**Work to complete**: Copy out, with no alterations, the lines below running from the one containing "Between which two" to the one containing "How many sides does the illusory shape have?", inclusive at each end; pictures are omitted.

+++ Working data

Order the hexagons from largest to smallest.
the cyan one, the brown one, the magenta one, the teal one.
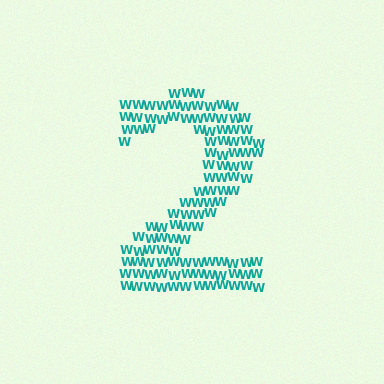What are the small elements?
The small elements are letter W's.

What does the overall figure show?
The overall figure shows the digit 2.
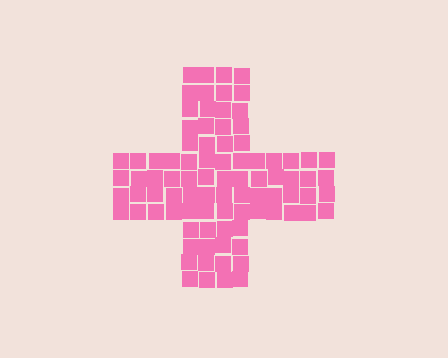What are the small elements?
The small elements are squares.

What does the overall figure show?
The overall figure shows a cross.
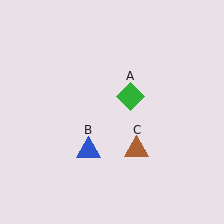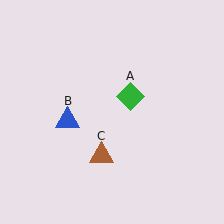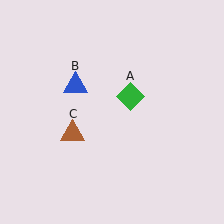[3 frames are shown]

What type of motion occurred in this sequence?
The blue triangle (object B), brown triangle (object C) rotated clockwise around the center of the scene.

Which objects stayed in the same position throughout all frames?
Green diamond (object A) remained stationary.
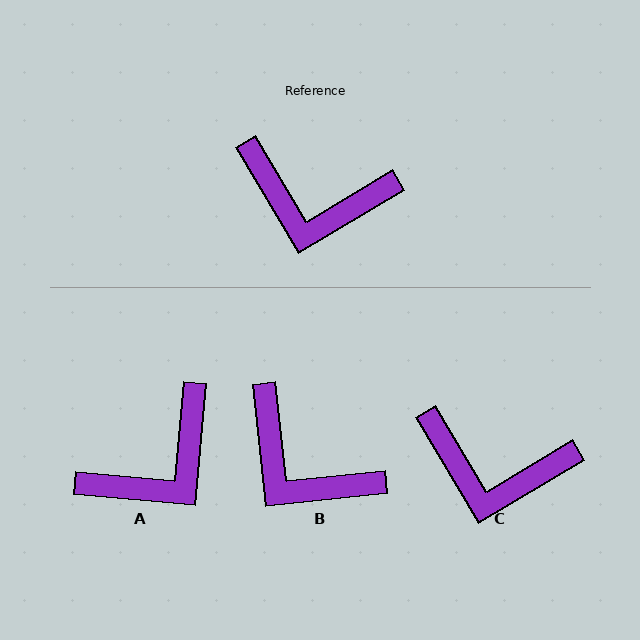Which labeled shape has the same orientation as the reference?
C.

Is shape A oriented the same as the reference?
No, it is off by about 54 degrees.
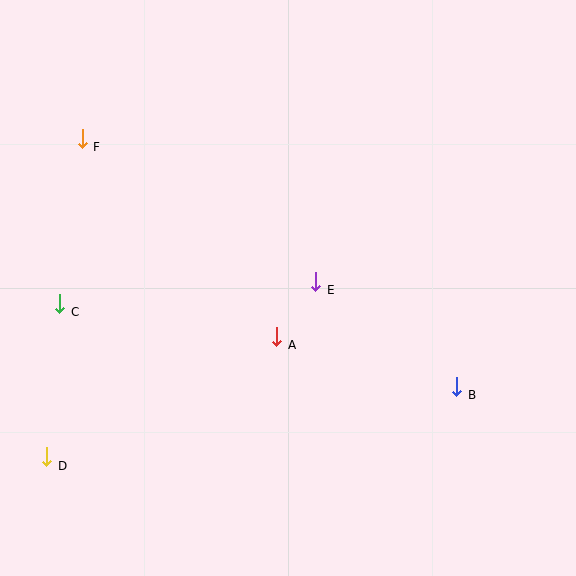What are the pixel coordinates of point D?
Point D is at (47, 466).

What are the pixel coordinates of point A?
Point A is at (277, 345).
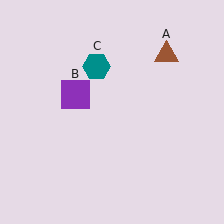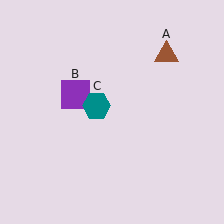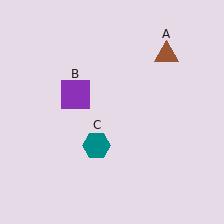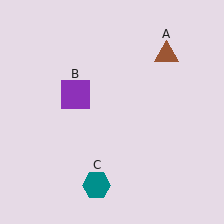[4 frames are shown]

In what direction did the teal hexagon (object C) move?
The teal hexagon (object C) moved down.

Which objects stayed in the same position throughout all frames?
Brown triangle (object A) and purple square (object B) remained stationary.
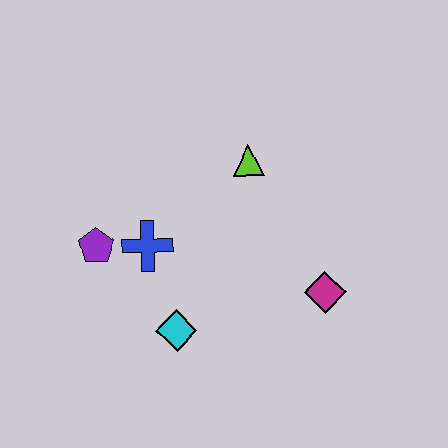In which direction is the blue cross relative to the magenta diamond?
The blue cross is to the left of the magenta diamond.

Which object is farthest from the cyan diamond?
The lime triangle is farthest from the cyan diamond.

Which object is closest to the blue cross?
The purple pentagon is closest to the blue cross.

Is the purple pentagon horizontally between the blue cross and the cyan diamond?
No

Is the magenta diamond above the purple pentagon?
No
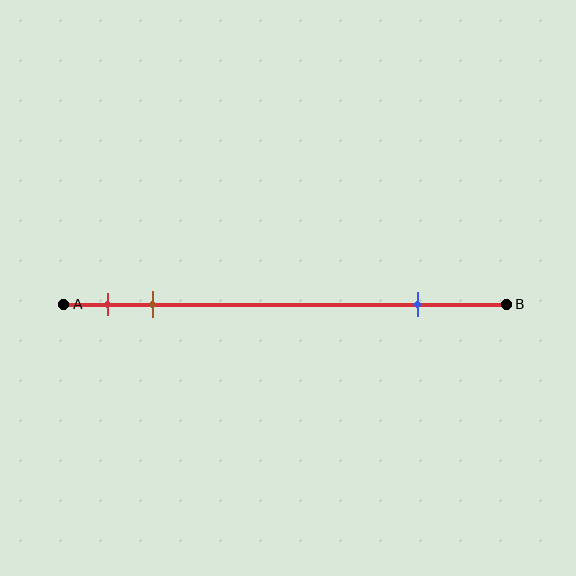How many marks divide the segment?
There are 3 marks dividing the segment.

++++++
+++ Working data

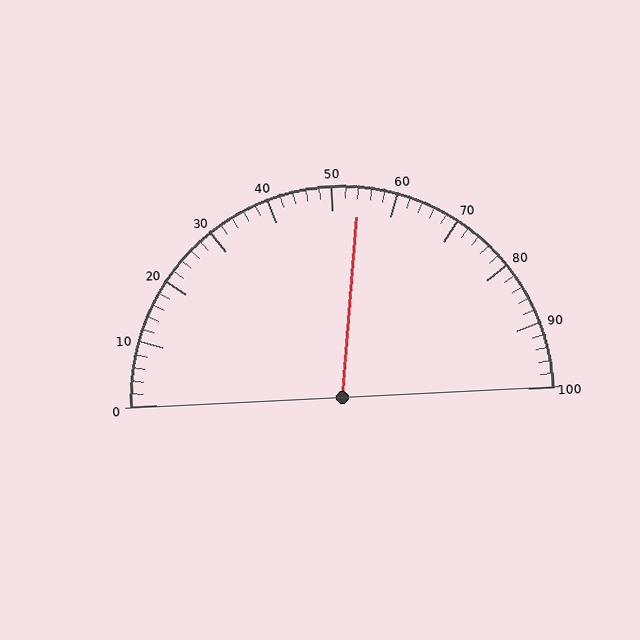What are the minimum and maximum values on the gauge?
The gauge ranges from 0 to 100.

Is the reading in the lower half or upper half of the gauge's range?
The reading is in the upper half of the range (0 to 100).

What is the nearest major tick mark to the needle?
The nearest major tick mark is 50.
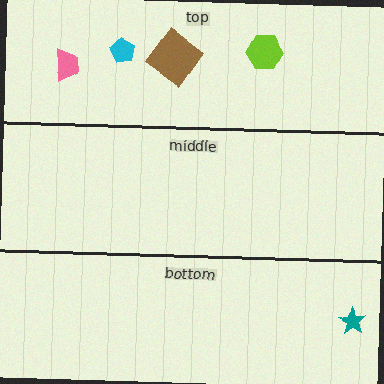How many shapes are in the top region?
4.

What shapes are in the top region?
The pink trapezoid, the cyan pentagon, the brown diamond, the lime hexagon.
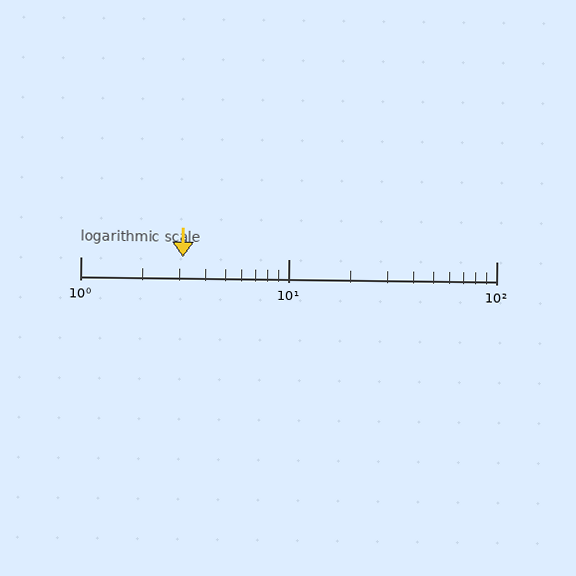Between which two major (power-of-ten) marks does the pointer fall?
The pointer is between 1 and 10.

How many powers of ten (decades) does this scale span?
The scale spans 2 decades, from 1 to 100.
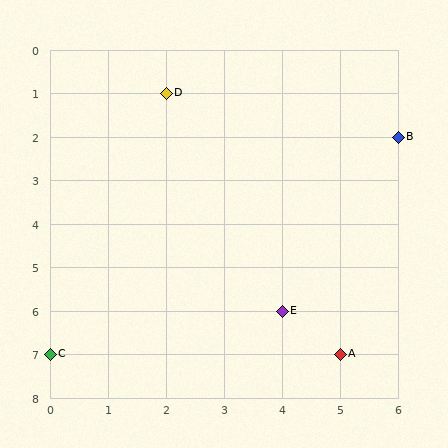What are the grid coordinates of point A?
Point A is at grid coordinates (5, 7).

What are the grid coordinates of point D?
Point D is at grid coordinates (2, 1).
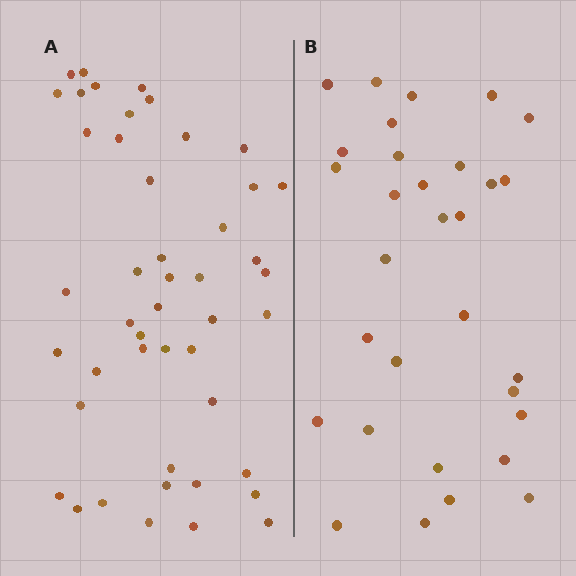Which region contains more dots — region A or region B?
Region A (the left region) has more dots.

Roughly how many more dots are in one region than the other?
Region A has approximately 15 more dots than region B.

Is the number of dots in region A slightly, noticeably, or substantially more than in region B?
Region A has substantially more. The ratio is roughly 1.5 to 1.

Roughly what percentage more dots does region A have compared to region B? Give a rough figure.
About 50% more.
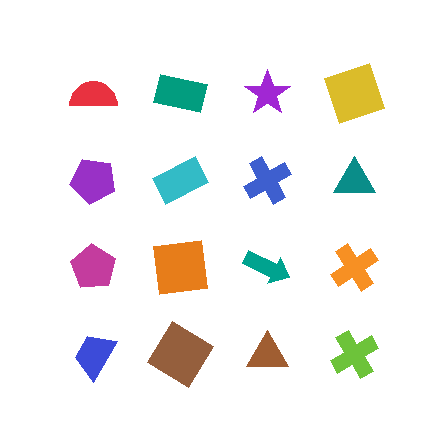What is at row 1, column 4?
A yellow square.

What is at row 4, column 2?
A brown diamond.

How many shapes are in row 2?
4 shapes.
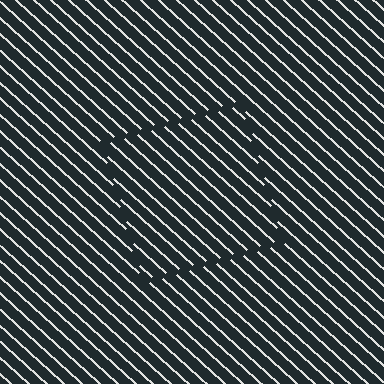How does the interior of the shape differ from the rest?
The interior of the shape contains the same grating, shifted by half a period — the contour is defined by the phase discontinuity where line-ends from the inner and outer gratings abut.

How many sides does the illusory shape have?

++++++
+++ Working data

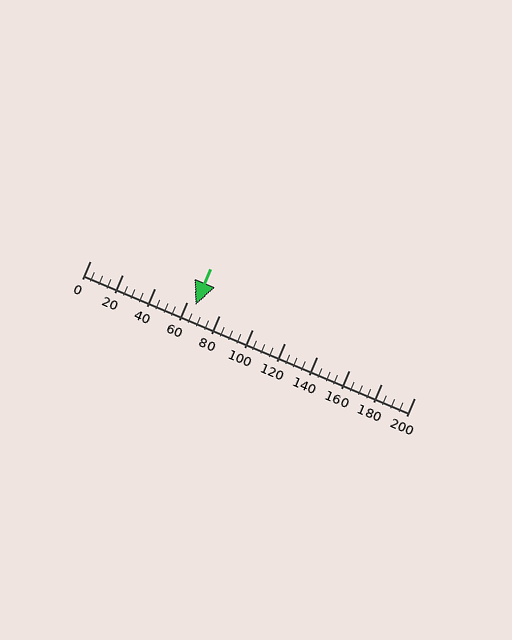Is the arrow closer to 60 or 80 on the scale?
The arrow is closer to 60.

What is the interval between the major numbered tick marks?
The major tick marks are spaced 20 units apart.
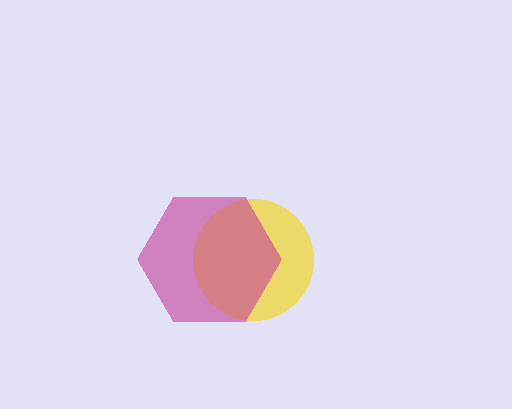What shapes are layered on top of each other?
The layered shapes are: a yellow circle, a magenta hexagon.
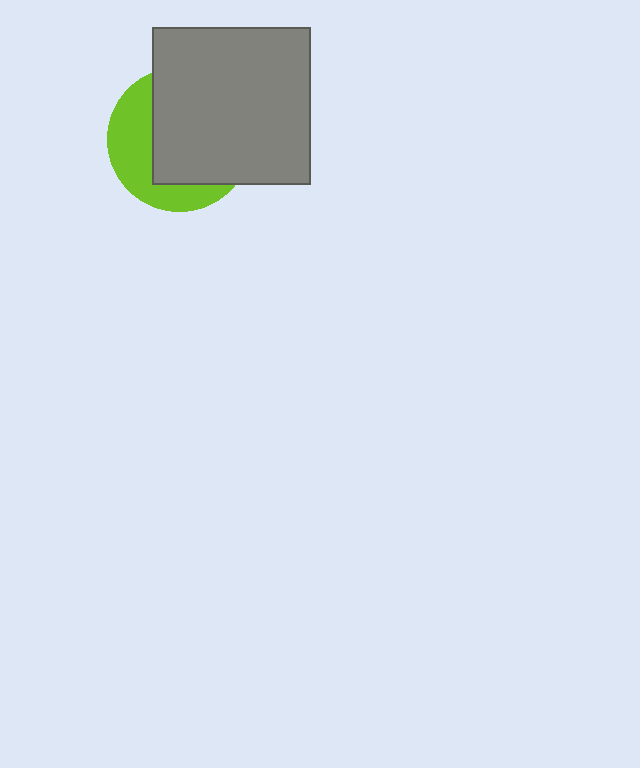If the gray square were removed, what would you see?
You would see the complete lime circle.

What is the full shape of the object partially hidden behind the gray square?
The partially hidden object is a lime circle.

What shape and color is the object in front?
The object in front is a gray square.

++++++

**Reply to the task**:
Between which two major (power-of-ten) marks does the pointer fall?
The pointer is between 1 and 10.

How many powers of ten (decades) does this scale span?
The scale spans 2 decades, from 1 to 100.
What are the grid coordinates of point A?
Point A is at grid coordinates (5, 7).

What are the grid coordinates of point D?
Point D is at grid coordinates (2, 1).
Which region contains more dots — region A or region B?
Region A (the left region) has more dots.

Roughly how many more dots are in one region than the other?
Region A has approximately 15 more dots than region B.

Is the number of dots in region A slightly, noticeably, or substantially more than in region B?
Region A has substantially more. The ratio is roughly 1.5 to 1.

Roughly what percentage more dots does region A have compared to region B? Give a rough figure.
About 50% more.
What is at row 1, column 4?
A yellow square.

What is at row 4, column 2?
A brown diamond.

How many shapes are in row 2?
4 shapes.
How does the interior of the shape differ from the rest?
The interior of the shape contains the same grating, shifted by half a period — the contour is defined by the phase discontinuity where line-ends from the inner and outer gratings abut.

How many sides does the illusory shape have?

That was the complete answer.